EXERCISE TASK >>
Exactly reproduce all the records, keeping pictures out of the copy.
____________________
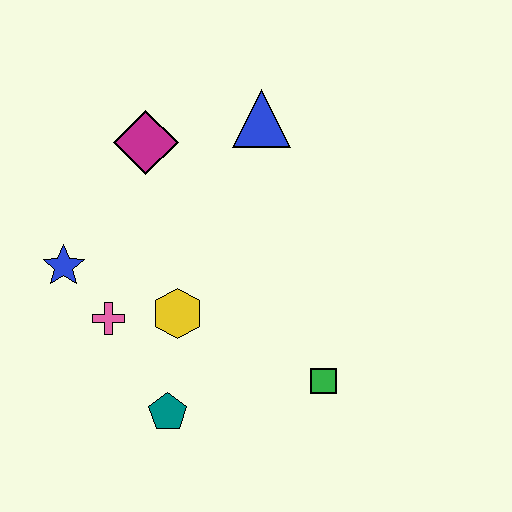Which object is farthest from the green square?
The magenta diamond is farthest from the green square.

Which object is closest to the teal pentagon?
The yellow hexagon is closest to the teal pentagon.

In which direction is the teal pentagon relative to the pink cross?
The teal pentagon is below the pink cross.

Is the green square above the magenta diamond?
No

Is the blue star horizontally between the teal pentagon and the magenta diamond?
No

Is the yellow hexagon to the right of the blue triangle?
No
____________________
RESPONSE TO THE EXERCISE >>
Which object is farthest from the green square?
The magenta diamond is farthest from the green square.

Which object is closest to the teal pentagon?
The yellow hexagon is closest to the teal pentagon.

In which direction is the teal pentagon relative to the pink cross?
The teal pentagon is below the pink cross.

Is the green square above the magenta diamond?
No

Is the blue star horizontally between the teal pentagon and the magenta diamond?
No

Is the yellow hexagon to the right of the blue triangle?
No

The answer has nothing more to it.